++++ RECORDED INFORMATION ++++

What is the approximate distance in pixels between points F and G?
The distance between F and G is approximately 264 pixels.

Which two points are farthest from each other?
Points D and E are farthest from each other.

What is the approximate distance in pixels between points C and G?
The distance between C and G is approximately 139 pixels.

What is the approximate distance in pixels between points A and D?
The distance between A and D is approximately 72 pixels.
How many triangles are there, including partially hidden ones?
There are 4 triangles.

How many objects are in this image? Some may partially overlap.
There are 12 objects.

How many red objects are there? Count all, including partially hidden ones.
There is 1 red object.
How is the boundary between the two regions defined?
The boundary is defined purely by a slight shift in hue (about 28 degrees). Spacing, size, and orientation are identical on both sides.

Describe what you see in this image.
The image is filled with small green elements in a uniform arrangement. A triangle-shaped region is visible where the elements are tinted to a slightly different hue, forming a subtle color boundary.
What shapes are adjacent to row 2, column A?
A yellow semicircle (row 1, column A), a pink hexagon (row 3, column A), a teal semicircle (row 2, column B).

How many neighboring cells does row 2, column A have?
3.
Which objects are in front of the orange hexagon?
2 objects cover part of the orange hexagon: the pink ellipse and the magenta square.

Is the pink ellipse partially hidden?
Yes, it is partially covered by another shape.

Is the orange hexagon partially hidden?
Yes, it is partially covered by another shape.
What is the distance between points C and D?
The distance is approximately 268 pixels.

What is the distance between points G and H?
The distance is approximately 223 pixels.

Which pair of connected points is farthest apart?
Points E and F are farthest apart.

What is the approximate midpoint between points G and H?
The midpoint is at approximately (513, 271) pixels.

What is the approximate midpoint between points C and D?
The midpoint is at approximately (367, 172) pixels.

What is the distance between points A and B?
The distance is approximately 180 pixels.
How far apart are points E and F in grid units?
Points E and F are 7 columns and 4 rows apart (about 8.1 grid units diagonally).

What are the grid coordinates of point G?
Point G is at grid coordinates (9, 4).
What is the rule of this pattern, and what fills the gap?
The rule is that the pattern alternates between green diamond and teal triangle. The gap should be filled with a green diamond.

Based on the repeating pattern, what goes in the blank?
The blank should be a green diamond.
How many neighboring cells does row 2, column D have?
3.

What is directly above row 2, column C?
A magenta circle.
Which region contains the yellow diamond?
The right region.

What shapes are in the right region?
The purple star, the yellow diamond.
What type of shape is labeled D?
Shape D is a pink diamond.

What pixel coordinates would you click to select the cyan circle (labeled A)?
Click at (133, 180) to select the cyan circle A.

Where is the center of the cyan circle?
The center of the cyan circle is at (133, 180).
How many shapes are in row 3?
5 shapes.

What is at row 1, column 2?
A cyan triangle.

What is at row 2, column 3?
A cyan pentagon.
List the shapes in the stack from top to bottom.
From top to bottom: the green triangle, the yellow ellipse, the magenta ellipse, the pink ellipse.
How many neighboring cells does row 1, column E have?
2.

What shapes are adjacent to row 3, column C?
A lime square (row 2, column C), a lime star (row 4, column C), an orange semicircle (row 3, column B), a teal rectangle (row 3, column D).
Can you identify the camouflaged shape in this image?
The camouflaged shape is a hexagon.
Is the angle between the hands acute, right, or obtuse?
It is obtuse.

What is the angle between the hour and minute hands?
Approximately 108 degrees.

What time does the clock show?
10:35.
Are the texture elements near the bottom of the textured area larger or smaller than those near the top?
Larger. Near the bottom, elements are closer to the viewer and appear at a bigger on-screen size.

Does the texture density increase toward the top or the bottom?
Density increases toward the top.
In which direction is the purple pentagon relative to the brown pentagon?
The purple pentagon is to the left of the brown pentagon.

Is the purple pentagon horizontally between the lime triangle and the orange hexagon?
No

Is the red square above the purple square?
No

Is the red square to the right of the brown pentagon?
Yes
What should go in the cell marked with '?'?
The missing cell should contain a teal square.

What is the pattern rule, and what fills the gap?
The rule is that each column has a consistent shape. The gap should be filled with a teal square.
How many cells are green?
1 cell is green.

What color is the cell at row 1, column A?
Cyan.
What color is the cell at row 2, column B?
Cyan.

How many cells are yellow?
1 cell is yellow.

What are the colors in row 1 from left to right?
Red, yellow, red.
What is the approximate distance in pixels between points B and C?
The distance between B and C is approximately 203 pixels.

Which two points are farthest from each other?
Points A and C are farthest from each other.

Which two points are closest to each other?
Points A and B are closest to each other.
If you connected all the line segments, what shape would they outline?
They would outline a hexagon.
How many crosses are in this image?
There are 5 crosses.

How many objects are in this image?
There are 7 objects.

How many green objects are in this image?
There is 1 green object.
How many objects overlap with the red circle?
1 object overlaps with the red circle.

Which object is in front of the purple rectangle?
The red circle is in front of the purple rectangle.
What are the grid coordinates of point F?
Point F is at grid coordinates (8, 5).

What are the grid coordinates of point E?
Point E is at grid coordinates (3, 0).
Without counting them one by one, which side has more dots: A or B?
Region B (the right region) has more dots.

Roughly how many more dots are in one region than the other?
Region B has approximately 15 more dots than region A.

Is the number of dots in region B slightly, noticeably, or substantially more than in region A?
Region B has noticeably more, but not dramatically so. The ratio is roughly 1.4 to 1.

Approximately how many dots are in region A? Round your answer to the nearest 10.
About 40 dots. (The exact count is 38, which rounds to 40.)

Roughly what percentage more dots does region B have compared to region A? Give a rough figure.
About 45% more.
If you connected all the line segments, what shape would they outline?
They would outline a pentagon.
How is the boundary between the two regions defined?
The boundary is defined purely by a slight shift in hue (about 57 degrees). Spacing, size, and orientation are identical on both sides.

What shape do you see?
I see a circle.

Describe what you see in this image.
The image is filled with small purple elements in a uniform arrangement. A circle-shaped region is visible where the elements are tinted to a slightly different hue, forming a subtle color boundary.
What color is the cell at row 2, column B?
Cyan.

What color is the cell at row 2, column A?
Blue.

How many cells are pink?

++++

* [THE PROBLEM] Nothing in the records may be left out; transcribe all of them exactly.

* [THE COMPLETED TASK]
What is the approximate distance in pixels between points F and G?
The distance between F and G is approximately 264 pixels.

Which two points are farthest from each other?
Points D and E are farthest from each other.

What is the approximate distance in pixels between points C and G?
The distance between C and G is approximately 139 pixels.

What is the approximate distance in pixels between points A and D?
The distance between A and D is approximately 72 pixels.
How many triangles are there, including partially hidden ones?
There are 4 triangles.

How many objects are in this image? Some may partially overlap.
There are 12 objects.

How many red objects are there? Count all, including partially hidden ones.
There is 1 red object.
How is the boundary between the two regions defined?
The boundary is defined purely by a slight shift in hue (about 28 degrees). Spacing, size, and orientation are identical on both sides.

Describe what you see in this image.
The image is filled with small green elements in a uniform arrangement. A triangle-shaped region is visible where the elements are tinted to a slightly different hue, forming a subtle color boundary.
What shapes are adjacent to row 2, column A?
A yellow semicircle (row 1, column A), a pink hexagon (row 3, column A), a teal semicircle (row 2, column B).

How many neighboring cells does row 2, column A have?
3.
Which objects are in front of the orange hexagon?
2 objects cover part of the orange hexagon: the pink ellipse and the magenta square.

Is the pink ellipse partially hidden?
Yes, it is partially covered by another shape.

Is the orange hexagon partially hidden?
Yes, it is partially covered by another shape.
What is the distance between points C and D?
The distance is approximately 268 pixels.

What is the distance between points G and H?
The distance is approximately 223 pixels.

Which pair of connected points is farthest apart?
Points E and F are farthest apart.

What is the approximate midpoint between points G and H?
The midpoint is at approximately (513, 271) pixels.

What is the approximate midpoint between points C and D?
The midpoint is at approximately (367, 172) pixels.

What is the distance between points A and B?
The distance is approximately 180 pixels.
How far apart are points E and F in grid units?
Points E and F are 7 columns and 4 rows apart (about 8.1 grid units diagonally).

What are the grid coordinates of point G?
Point G is at grid coordinates (9, 4).
What is the rule of this pattern, and what fills the gap?
The rule is that the pattern alternates between green diamond and teal triangle. The gap should be filled with a green diamond.

Based on the repeating pattern, what goes in the blank?
The blank should be a green diamond.
How many neighboring cells does row 2, column D have?
3.

What is directly above row 2, column C?
A magenta circle.
Which region contains the yellow diamond?
The right region.

What shapes are in the right region?
The purple star, the yellow diamond.
What type of shape is labeled D?
Shape D is a pink diamond.

What pixel coordinates would you click to select the cyan circle (labeled A)?
Click at (133, 180) to select the cyan circle A.

Where is the center of the cyan circle?
The center of the cyan circle is at (133, 180).
How many shapes are in row 3?
5 shapes.

What is at row 1, column 2?
A cyan triangle.

What is at row 2, column 3?
A cyan pentagon.
List the shapes in the stack from top to bottom.
From top to bottom: the green triangle, the yellow ellipse, the magenta ellipse, the pink ellipse.
How many neighboring cells does row 1, column E have?
2.

What shapes are adjacent to row 3, column C?
A lime square (row 2, column C), a lime star (row 4, column C), an orange semicircle (row 3, column B), a teal rectangle (row 3, column D).
Can you identify the camouflaged shape in this image?
The camouflaged shape is a hexagon.
Is the angle between the hands acute, right, or obtuse?
It is obtuse.

What is the angle between the hour and minute hands?
Approximately 108 degrees.

What time does the clock show?
10:35.
Are the texture elements near the bottom of the textured area larger or smaller than those near the top?
Larger. Near the bottom, elements are closer to the viewer and appear at a bigger on-screen size.

Does the texture density increase toward the top or the bottom?
Density increases toward the top.
In which direction is the purple pentagon relative to the brown pentagon?
The purple pentagon is to the left of the brown pentagon.

Is the purple pentagon horizontally between the lime triangle and the orange hexagon?
No

Is the red square above the purple square?
No

Is the red square to the right of the brown pentagon?
Yes
What should go in the cell marked with '?'?
The missing cell should contain a teal square.

What is the pattern rule, and what fills the gap?
The rule is that each column has a consistent shape. The gap should be filled with a teal square.
How many cells are green?
1 cell is green.

What color is the cell at row 1, column A?
Cyan.
What color is the cell at row 2, column B?
Cyan.

How many cells are yellow?
1 cell is yellow.

What are the colors in row 1 from left to right?
Red, yellow, red.
What is the approximate distance in pixels between points B and C?
The distance between B and C is approximately 203 pixels.

Which two points are farthest from each other?
Points A and C are farthest from each other.

Which two points are closest to each other?
Points A and B are closest to each other.
If you connected all the line segments, what shape would they outline?
They would outline a hexagon.
How many crosses are in this image?
There are 5 crosses.

How many objects are in this image?
There are 7 objects.

How many green objects are in this image?
There is 1 green object.
How many objects overlap with the red circle?
1 object overlaps with the red circle.

Which object is in front of the purple rectangle?
The red circle is in front of the purple rectangle.
What are the grid coordinates of point F?
Point F is at grid coordinates (8, 5).

What are the grid coordinates of point E?
Point E is at grid coordinates (3, 0).
Without counting them one by one, which side has more dots: A or B?
Region B (the right region) has more dots.

Roughly how many more dots are in one region than the other?
Region B has approximately 15 more dots than region A.

Is the number of dots in region B slightly, noticeably, or substantially more than in region A?
Region B has noticeably more, but not dramatically so. The ratio is roughly 1.4 to 1.

Approximately how many dots are in region A? Round your answer to the nearest 10.
About 40 dots. (The exact count is 38, which rounds to 40.)

Roughly what percentage more dots does region B have compared to region A? Give a rough figure.
About 45% more.
If you connected all the line segments, what shape would they outline?
They would outline a pentagon.
How is the boundary between the two regions defined?
The boundary is defined purely by a slight shift in hue (about 57 degrees). Spacing, size, and orientation are identical on both sides.

What shape do you see?
I see a circle.

Describe what you see in this image.
The image is filled with small purple elements in a uniform arrangement. A circle-shaped region is visible where the elements are tinted to a slightly different hue, forming a subtle color boundary.
What color is the cell at row 2, column B?
Cyan.

What color is the cell at row 2, column A?
Blue.

How many cells are pink?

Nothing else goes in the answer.